::: Material provided

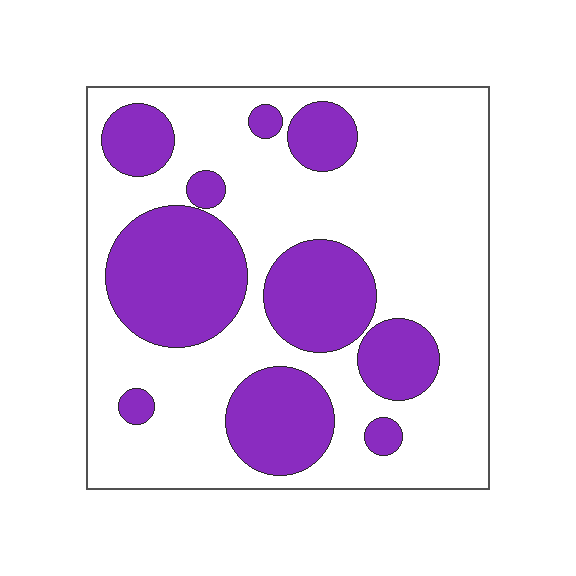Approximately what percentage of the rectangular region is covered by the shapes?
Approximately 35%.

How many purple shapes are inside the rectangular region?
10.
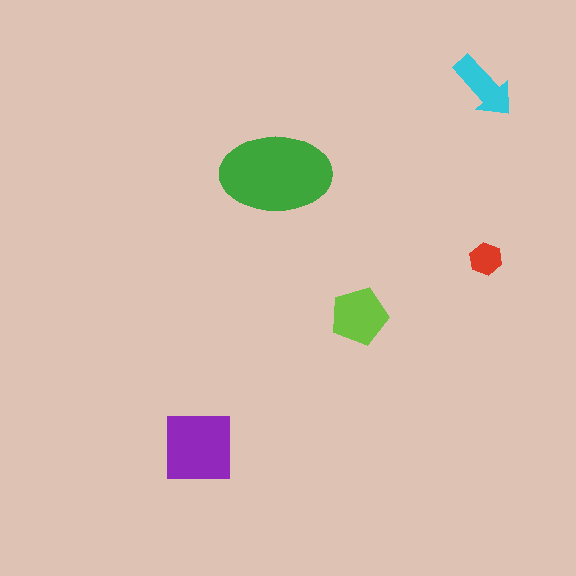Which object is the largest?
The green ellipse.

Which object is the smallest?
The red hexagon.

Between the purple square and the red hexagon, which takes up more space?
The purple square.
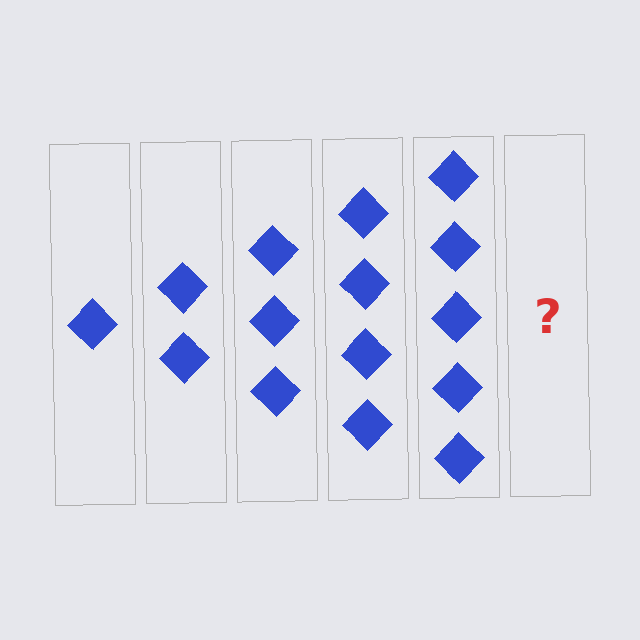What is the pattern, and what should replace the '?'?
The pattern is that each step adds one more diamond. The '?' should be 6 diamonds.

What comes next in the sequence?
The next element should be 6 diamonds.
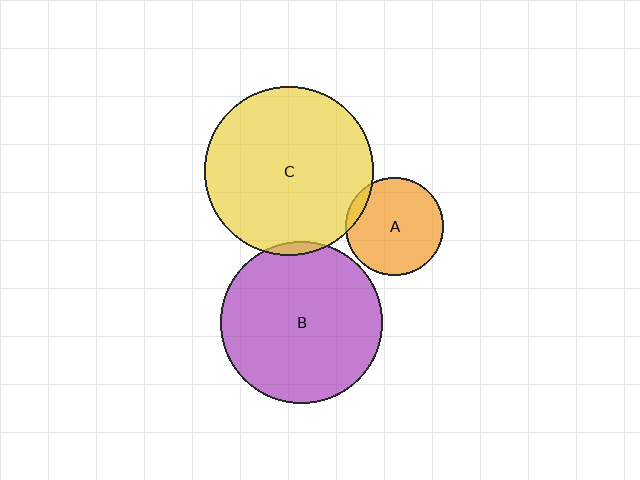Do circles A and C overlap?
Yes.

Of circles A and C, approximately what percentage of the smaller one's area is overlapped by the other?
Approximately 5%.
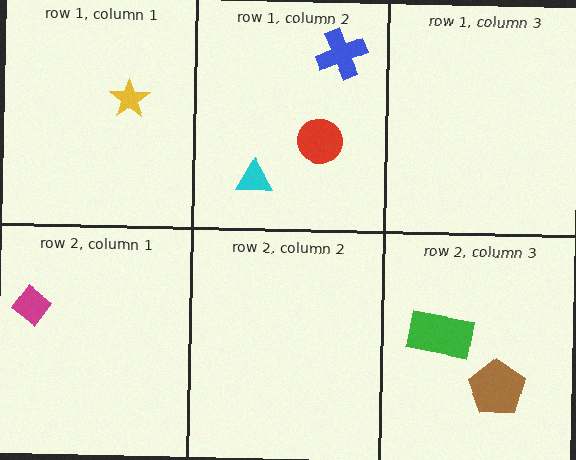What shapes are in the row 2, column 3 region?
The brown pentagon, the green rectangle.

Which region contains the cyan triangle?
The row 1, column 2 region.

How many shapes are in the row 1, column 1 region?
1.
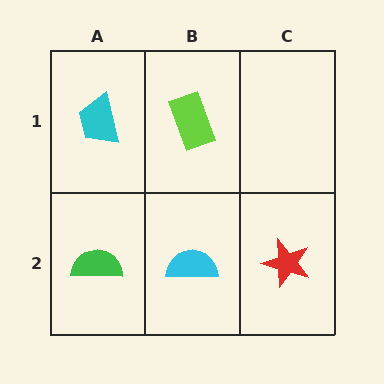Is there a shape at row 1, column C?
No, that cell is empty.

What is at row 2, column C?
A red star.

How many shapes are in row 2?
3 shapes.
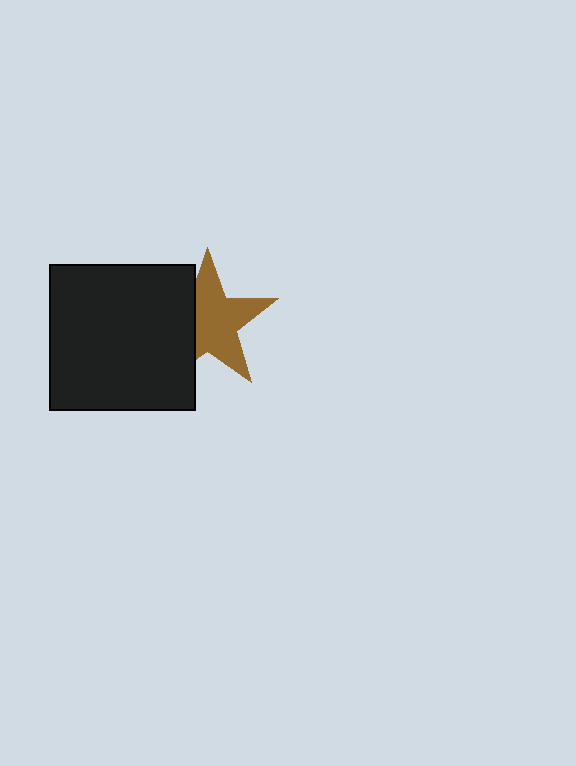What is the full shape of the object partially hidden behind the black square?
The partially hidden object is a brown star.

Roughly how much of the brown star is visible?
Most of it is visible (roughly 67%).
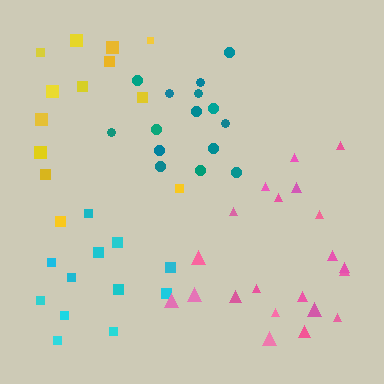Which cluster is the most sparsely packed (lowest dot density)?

::::::

> [Directions for this task]: Images do not belong in the copy; reproduce all other parts of the records above verbatim.

> [Answer to this problem]:
Approximately what percentage of the rectangular region is covered by the shapes?
Approximately 35%.

How many purple shapes are inside the rectangular region?
10.
Which object is the largest?
The green ellipse.

Which object is the smallest?
The red hexagon.

Between the purple square and the red hexagon, which takes up more space?
The purple square.
What is the pattern, and what should replace the '?'?
The pattern is that each step adds one more diamond. The '?' should be 6 diamonds.

What comes next in the sequence?
The next element should be 6 diamonds.
Do circles A and C overlap?
Yes.

Of circles A and C, approximately what percentage of the smaller one's area is overlapped by the other?
Approximately 5%.
What shapes are in the row 2, column 3 region?
The brown pentagon, the green rectangle.

Which region contains the cyan triangle?
The row 1, column 2 region.

How many shapes are in the row 1, column 1 region?
1.
Is there a shape at row 1, column C?
No, that cell is empty.

What is at row 2, column C?
A red star.

How many shapes are in row 2?
3 shapes.
What is the full shape of the object partially hidden behind the black square?
The partially hidden object is a brown star.

Roughly how much of the brown star is visible?
Most of it is visible (roughly 67%).
Which cluster is the most sparsely packed (lowest dot density)?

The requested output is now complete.